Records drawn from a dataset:
=== Begin Enclosure ===

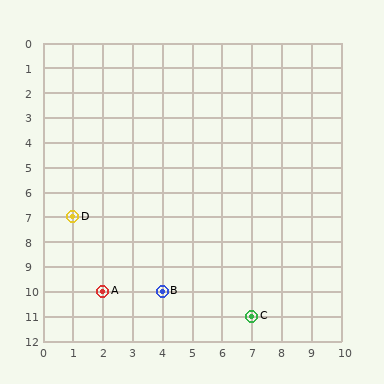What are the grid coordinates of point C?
Point C is at grid coordinates (7, 11).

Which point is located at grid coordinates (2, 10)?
Point A is at (2, 10).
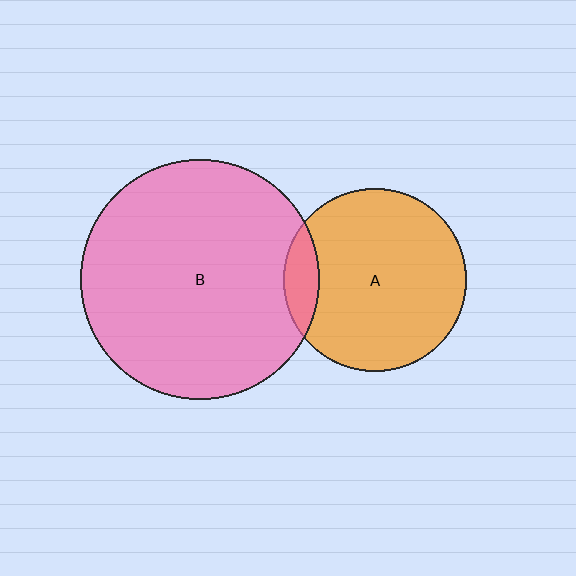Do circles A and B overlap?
Yes.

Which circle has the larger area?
Circle B (pink).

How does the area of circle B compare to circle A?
Approximately 1.7 times.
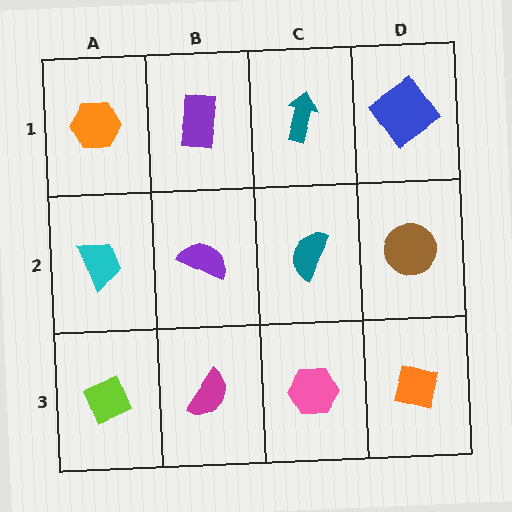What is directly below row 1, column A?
A cyan trapezoid.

=== End Enclosure ===

- _WORK REQUEST_
In the copy, include exactly the lines from the one with "How does the" through the final line of the entries above, both ends counted, and no pictures.

- _SOLUTION TO THIS EXERCISE_
How does the area of circle B compare to circle A?
Approximately 1.7 times.
What is directly below row 1, column A?
A cyan trapezoid.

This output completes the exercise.